[BEGIN SUPPLIED MATERIAL]

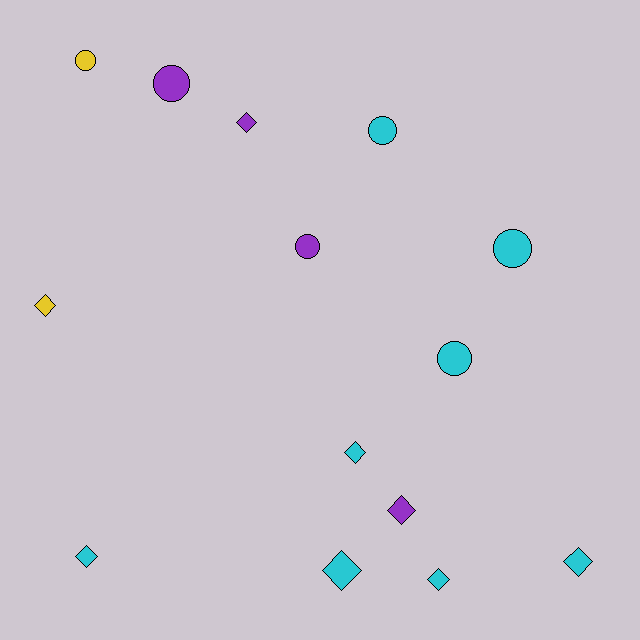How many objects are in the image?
There are 14 objects.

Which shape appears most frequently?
Diamond, with 8 objects.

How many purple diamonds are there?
There are 2 purple diamonds.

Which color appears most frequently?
Cyan, with 8 objects.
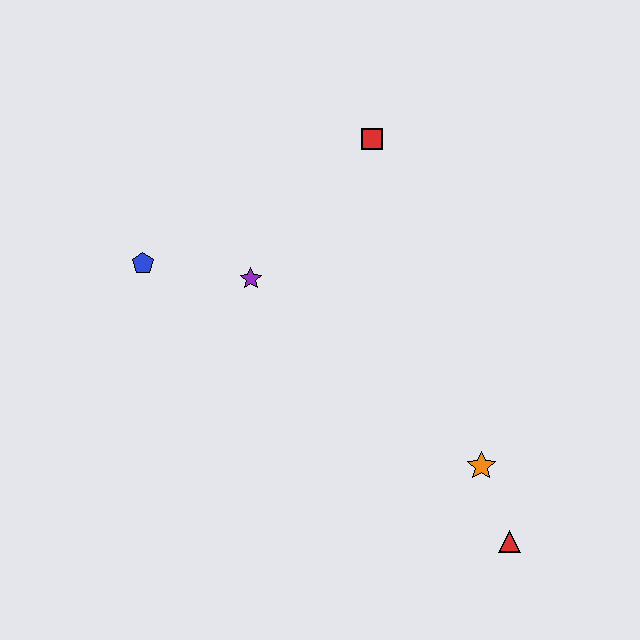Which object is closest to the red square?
The purple star is closest to the red square.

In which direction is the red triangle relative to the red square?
The red triangle is below the red square.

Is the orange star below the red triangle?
No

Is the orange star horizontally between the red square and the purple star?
No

[END SUPPLIED MATERIAL]

• [BRIEF]: Quote every record above exactly, leaving out the pictures.

• [SOLUTION FOR THIS PROBLEM]:
How many objects are in the image?
There are 14 objects.

Which shape appears most frequently?
Diamond, with 8 objects.

How many purple diamonds are there?
There are 2 purple diamonds.

Which color appears most frequently?
Cyan, with 8 objects.
Which object is closest to the red square?
The purple star is closest to the red square.

In which direction is the red triangle relative to the red square?
The red triangle is below the red square.

Is the orange star below the red triangle?
No

Is the orange star horizontally between the red square and the purple star?
No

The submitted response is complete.